-- Start --

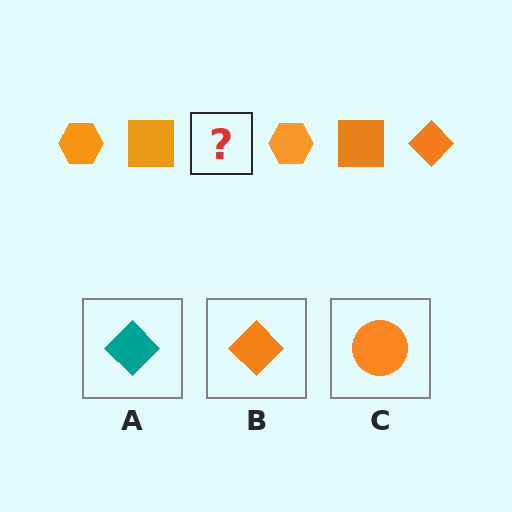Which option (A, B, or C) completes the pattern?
B.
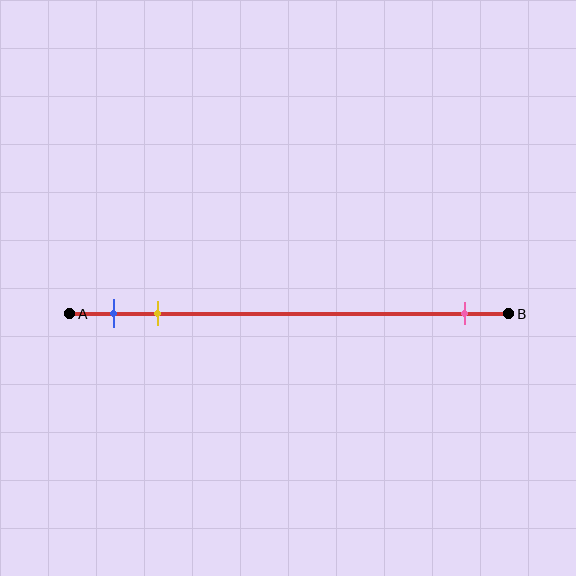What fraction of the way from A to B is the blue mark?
The blue mark is approximately 10% (0.1) of the way from A to B.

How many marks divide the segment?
There are 3 marks dividing the segment.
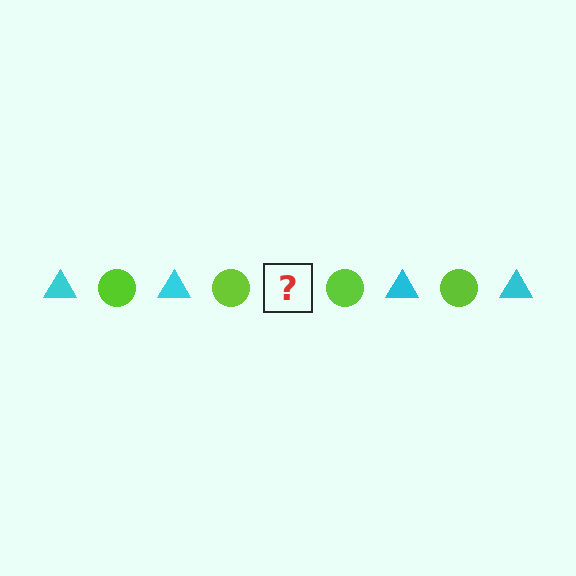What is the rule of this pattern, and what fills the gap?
The rule is that the pattern alternates between cyan triangle and lime circle. The gap should be filled with a cyan triangle.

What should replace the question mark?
The question mark should be replaced with a cyan triangle.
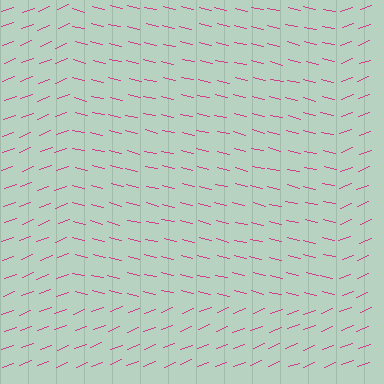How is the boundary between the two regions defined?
The boundary is defined purely by a change in line orientation (approximately 35 degrees difference). All lines are the same color and thickness.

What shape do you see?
I see a rectangle.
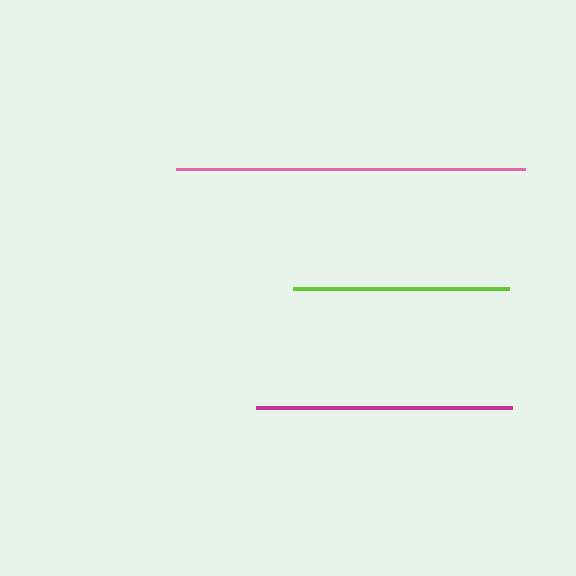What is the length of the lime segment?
The lime segment is approximately 216 pixels long.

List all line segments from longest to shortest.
From longest to shortest: pink, magenta, lime.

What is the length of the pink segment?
The pink segment is approximately 349 pixels long.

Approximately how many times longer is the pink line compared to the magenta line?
The pink line is approximately 1.4 times the length of the magenta line.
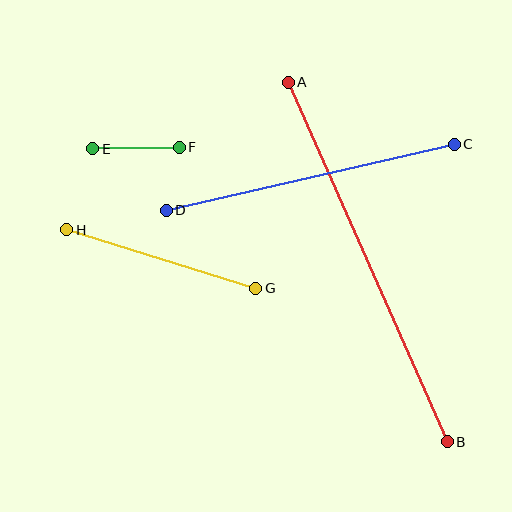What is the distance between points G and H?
The distance is approximately 197 pixels.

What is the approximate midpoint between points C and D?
The midpoint is at approximately (310, 177) pixels.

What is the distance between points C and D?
The distance is approximately 296 pixels.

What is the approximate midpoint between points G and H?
The midpoint is at approximately (161, 259) pixels.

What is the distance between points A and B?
The distance is approximately 393 pixels.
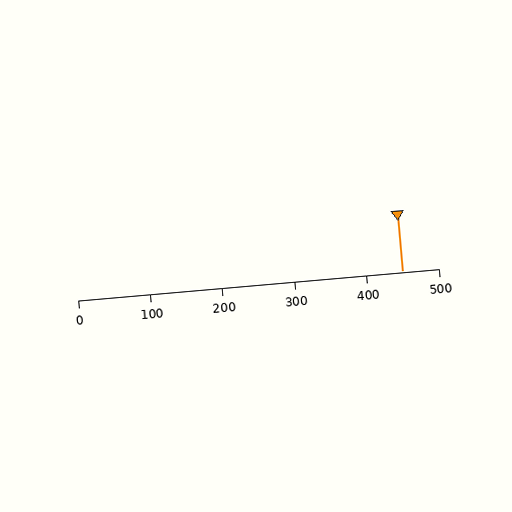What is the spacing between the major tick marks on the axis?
The major ticks are spaced 100 apart.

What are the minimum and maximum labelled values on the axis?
The axis runs from 0 to 500.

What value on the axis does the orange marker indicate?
The marker indicates approximately 450.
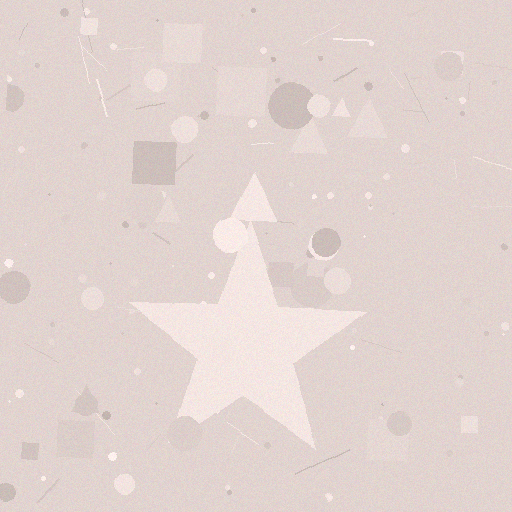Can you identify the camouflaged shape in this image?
The camouflaged shape is a star.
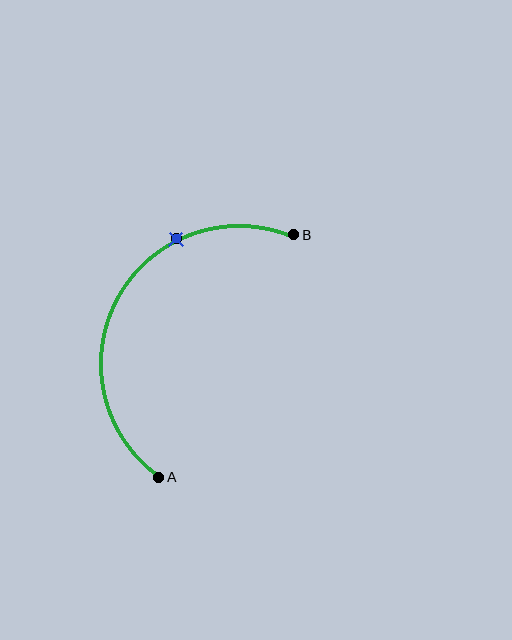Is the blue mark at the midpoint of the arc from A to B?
No. The blue mark lies on the arc but is closer to endpoint B. The arc midpoint would be at the point on the curve equidistant along the arc from both A and B.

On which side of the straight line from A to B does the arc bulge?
The arc bulges to the left of the straight line connecting A and B.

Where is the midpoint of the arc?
The arc midpoint is the point on the curve farthest from the straight line joining A and B. It sits to the left of that line.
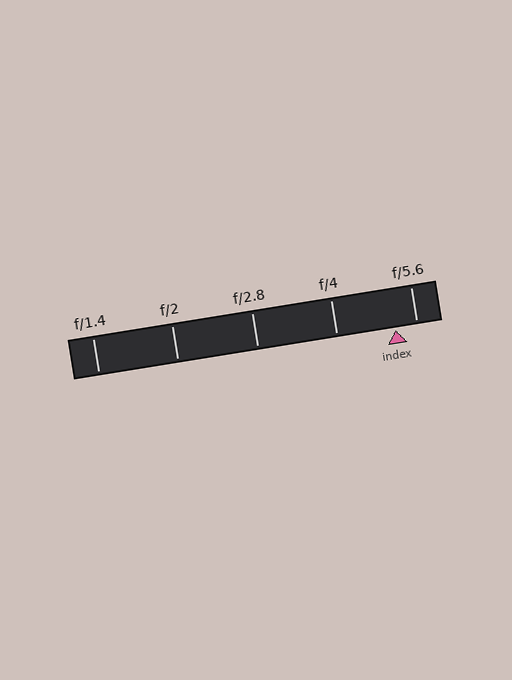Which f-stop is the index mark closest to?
The index mark is closest to f/5.6.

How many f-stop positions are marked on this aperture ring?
There are 5 f-stop positions marked.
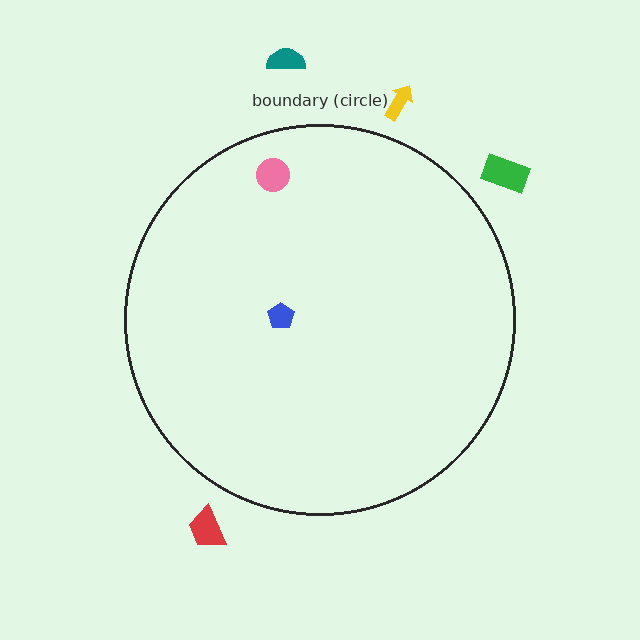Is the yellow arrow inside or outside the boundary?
Outside.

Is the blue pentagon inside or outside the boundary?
Inside.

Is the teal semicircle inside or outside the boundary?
Outside.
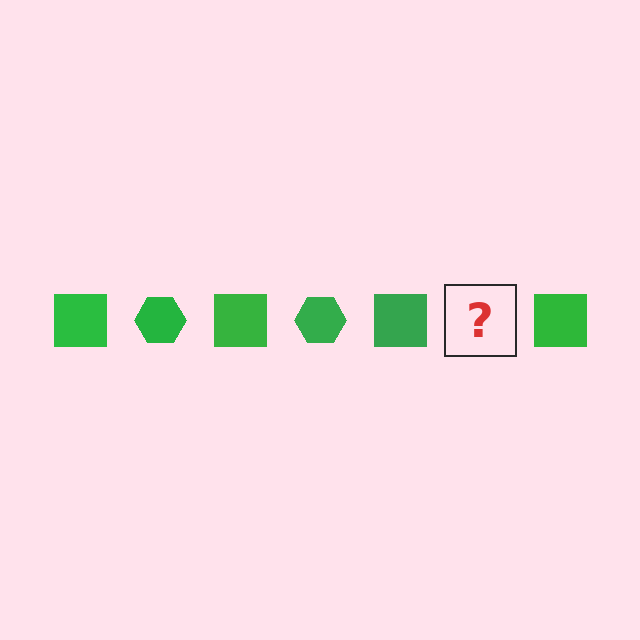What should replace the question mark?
The question mark should be replaced with a green hexagon.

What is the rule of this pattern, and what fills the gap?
The rule is that the pattern cycles through square, hexagon shapes in green. The gap should be filled with a green hexagon.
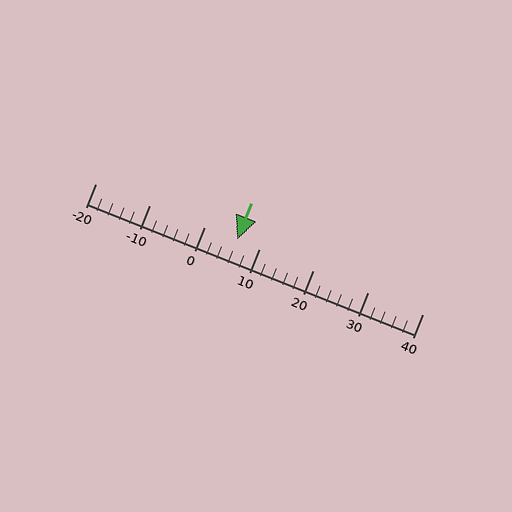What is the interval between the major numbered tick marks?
The major tick marks are spaced 10 units apart.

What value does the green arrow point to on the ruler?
The green arrow points to approximately 6.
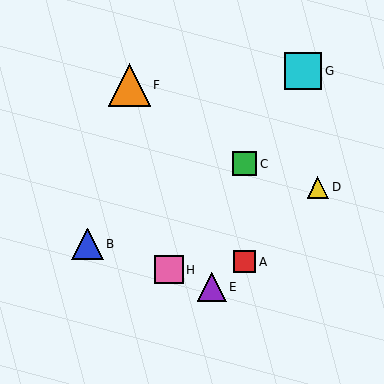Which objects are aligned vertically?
Objects A, C are aligned vertically.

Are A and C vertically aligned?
Yes, both are at x≈245.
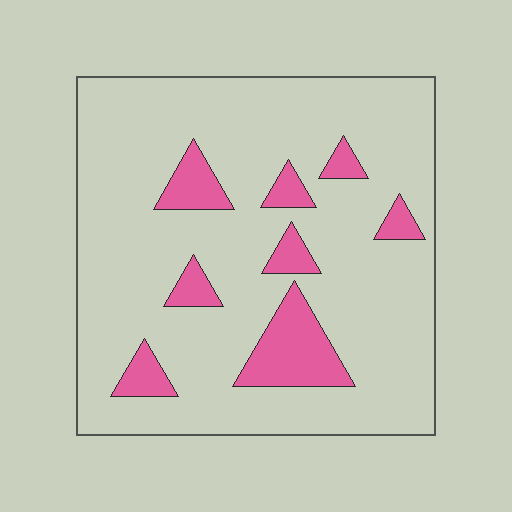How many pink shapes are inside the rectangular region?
8.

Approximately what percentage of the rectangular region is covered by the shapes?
Approximately 15%.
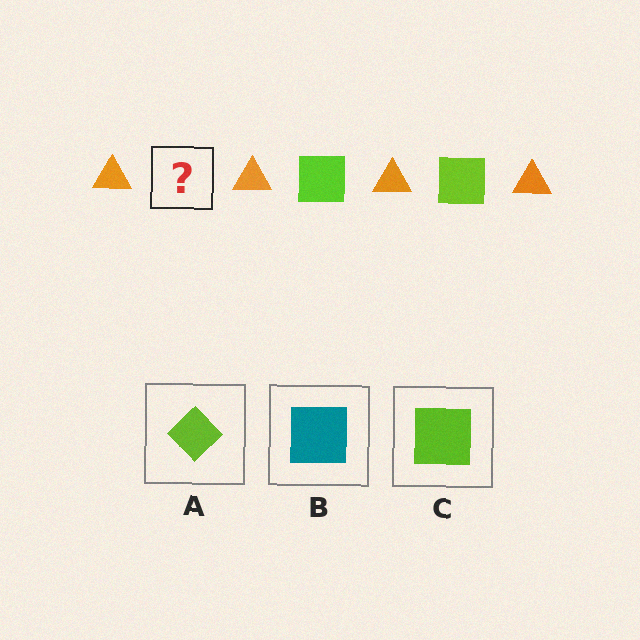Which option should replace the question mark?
Option C.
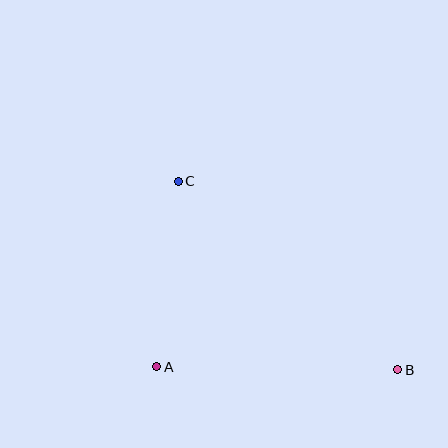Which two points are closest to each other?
Points A and C are closest to each other.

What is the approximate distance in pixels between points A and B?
The distance between A and B is approximately 241 pixels.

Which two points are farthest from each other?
Points B and C are farthest from each other.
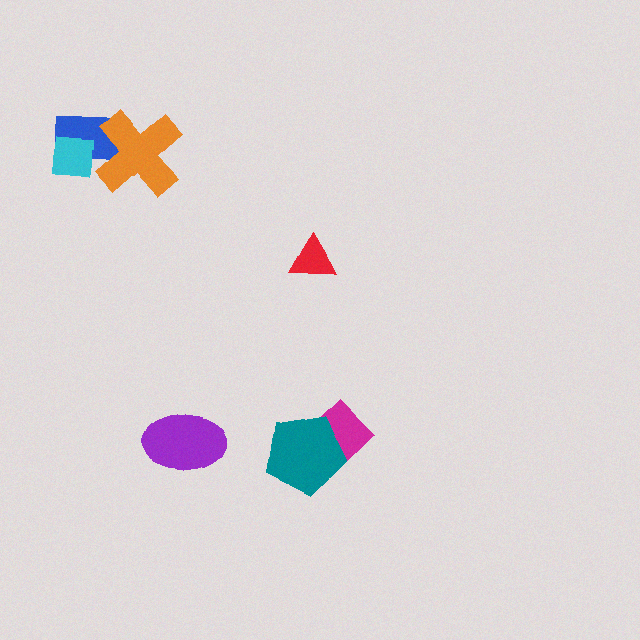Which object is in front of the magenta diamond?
The teal pentagon is in front of the magenta diamond.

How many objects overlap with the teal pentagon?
1 object overlaps with the teal pentagon.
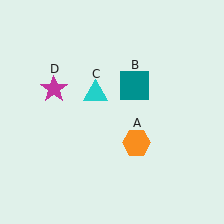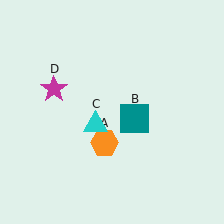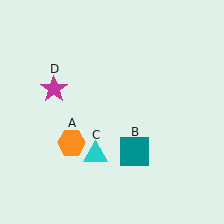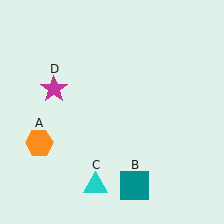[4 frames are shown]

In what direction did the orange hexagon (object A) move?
The orange hexagon (object A) moved left.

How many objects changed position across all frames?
3 objects changed position: orange hexagon (object A), teal square (object B), cyan triangle (object C).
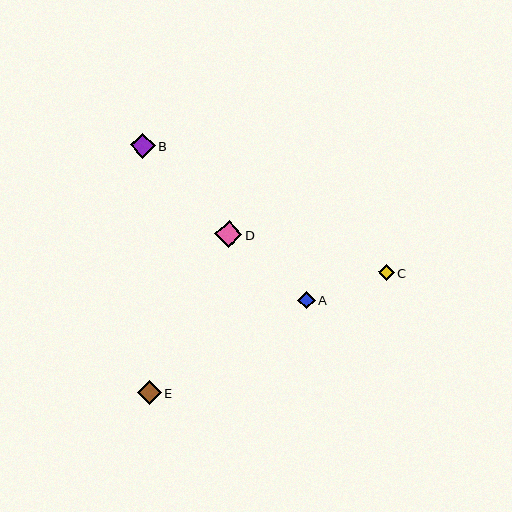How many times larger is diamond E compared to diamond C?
Diamond E is approximately 1.5 times the size of diamond C.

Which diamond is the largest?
Diamond D is the largest with a size of approximately 27 pixels.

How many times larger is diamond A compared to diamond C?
Diamond A is approximately 1.1 times the size of diamond C.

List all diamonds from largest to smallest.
From largest to smallest: D, B, E, A, C.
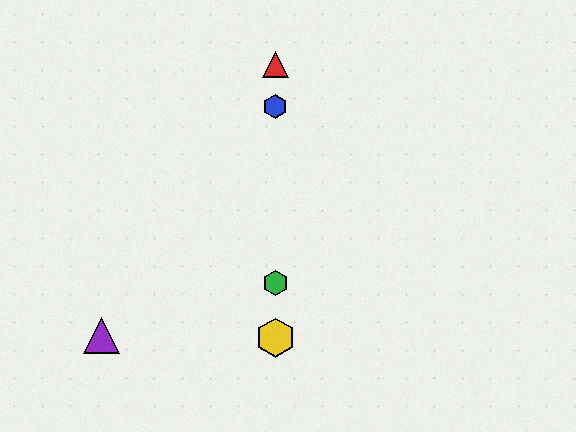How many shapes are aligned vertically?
4 shapes (the red triangle, the blue hexagon, the green hexagon, the yellow hexagon) are aligned vertically.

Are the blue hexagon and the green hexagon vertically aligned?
Yes, both are at x≈275.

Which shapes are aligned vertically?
The red triangle, the blue hexagon, the green hexagon, the yellow hexagon are aligned vertically.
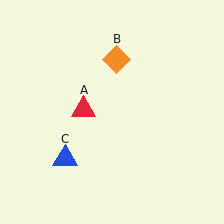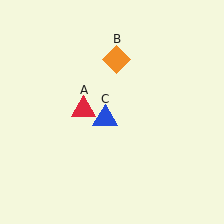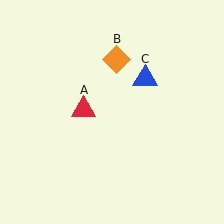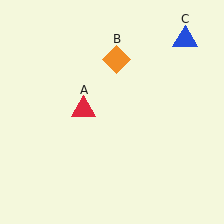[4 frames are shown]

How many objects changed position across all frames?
1 object changed position: blue triangle (object C).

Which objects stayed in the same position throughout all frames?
Red triangle (object A) and orange diamond (object B) remained stationary.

-- End --

## Exercise description
Beginning at the line that contains "How many objects overlap", give the remaining lines of the records again exactly, through the last one. Leave out pictures.

## Output below
How many objects overlap with the teal pentagon?
1 object overlaps with the teal pentagon.
[4 frames are shown]

In what direction did the orange hexagon (object A) move?
The orange hexagon (object A) moved left.

How many objects changed position across all frames?
3 objects changed position: orange hexagon (object A), teal square (object B), cyan triangle (object C).
How many times larger is diamond E compared to diamond C?
Diamond E is approximately 1.5 times the size of diamond C.

Which diamond is the largest?
Diamond D is the largest with a size of approximately 27 pixels.

How many times larger is diamond A compared to diamond C?
Diamond A is approximately 1.1 times the size of diamond C.

List all diamonds from largest to smallest.
From largest to smallest: D, B, E, A, C.
How many shapes are aligned vertically?
4 shapes (the red triangle, the blue hexagon, the green hexagon, the yellow hexagon) are aligned vertically.

Are the blue hexagon and the green hexagon vertically aligned?
Yes, both are at x≈275.

Which shapes are aligned vertically?
The red triangle, the blue hexagon, the green hexagon, the yellow hexagon are aligned vertically.
[4 frames are shown]

How many objects changed position across all frames?
1 object changed position: blue triangle (object C).

Which objects stayed in the same position throughout all frames?
Red triangle (object A) and orange diamond (object B) remained stationary.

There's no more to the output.